** start of Task material **

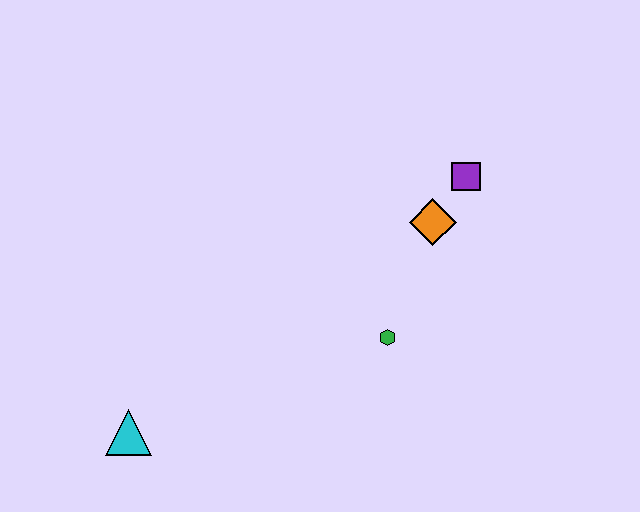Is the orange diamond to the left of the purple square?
Yes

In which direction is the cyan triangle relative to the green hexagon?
The cyan triangle is to the left of the green hexagon.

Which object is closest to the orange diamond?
The purple square is closest to the orange diamond.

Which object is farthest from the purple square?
The cyan triangle is farthest from the purple square.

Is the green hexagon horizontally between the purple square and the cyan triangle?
Yes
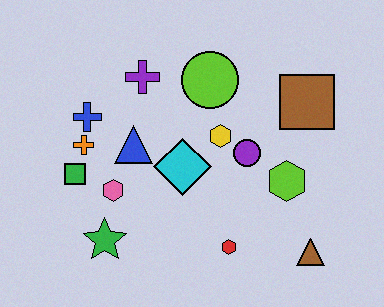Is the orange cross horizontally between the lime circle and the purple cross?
No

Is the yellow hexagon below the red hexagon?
No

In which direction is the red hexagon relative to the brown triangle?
The red hexagon is to the left of the brown triangle.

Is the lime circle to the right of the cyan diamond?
Yes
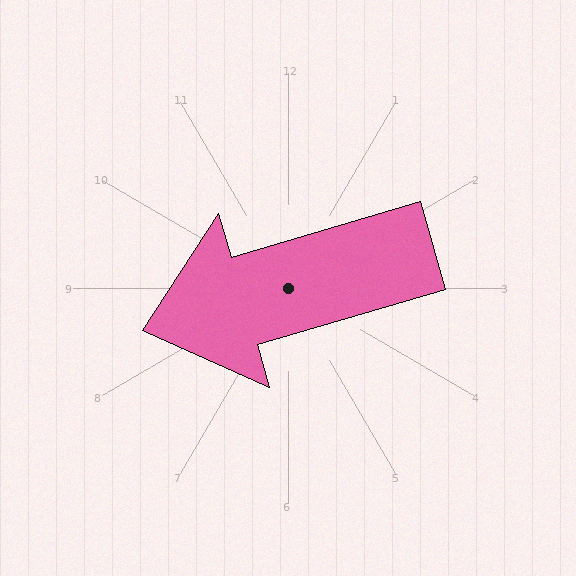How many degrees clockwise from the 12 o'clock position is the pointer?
Approximately 254 degrees.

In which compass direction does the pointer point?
West.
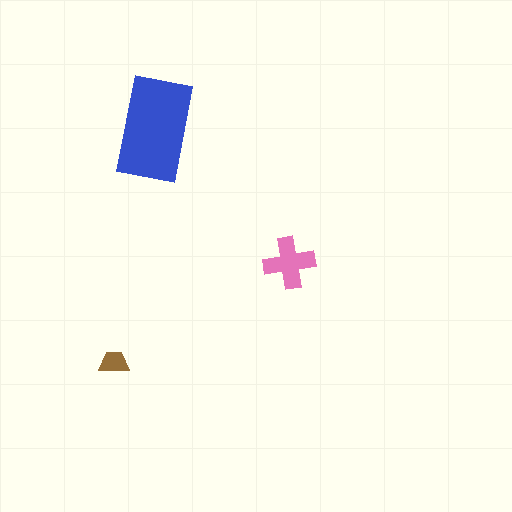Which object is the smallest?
The brown trapezoid.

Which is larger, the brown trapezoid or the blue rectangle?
The blue rectangle.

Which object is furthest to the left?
The brown trapezoid is leftmost.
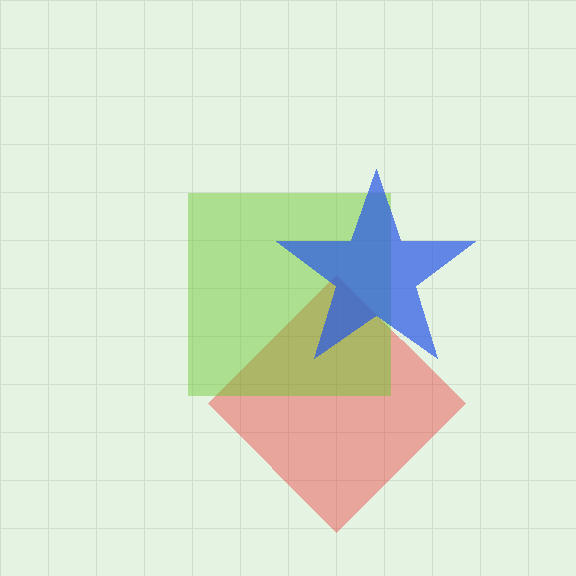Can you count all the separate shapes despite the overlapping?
Yes, there are 3 separate shapes.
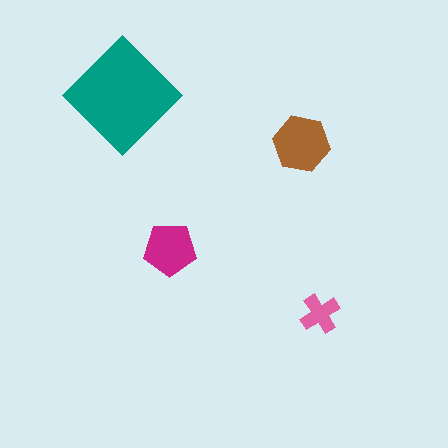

** end of Task material **

Instructions for the task:
Please write out the material from the line containing "In which compass" to its final line, both inclusive, exactly as it appears; pictures are not part of the copy.

Answer to the task:
In which compass direction does the pointer point?
West.
Which object is the smallest?
The brown trapezoid.

Which is larger, the brown trapezoid or the blue rectangle?
The blue rectangle.

Which object is furthest to the left?
The brown trapezoid is leftmost.
Can you count all the separate shapes despite the overlapping?
Yes, there are 3 separate shapes.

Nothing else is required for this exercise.